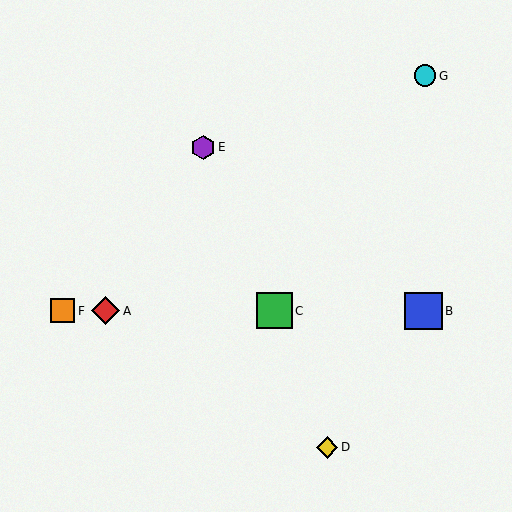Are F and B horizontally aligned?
Yes, both are at y≈311.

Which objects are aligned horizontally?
Objects A, B, C, F are aligned horizontally.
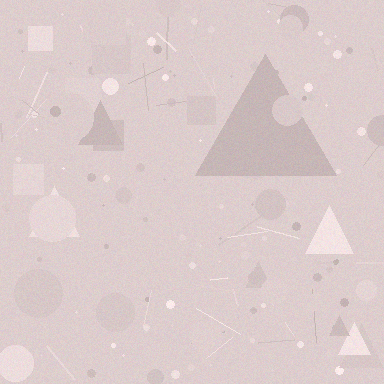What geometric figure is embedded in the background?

__________

(WHAT YOU HAVE TO DO) Repeat the records above exactly, leaving out any pictures they contain.

(WRITTEN ANSWER)
Are F and B horizontally aligned?
Yes, both are at y≈311.

Which objects are aligned horizontally?
Objects A, B, C, F are aligned horizontally.
What geometric figure is embedded in the background?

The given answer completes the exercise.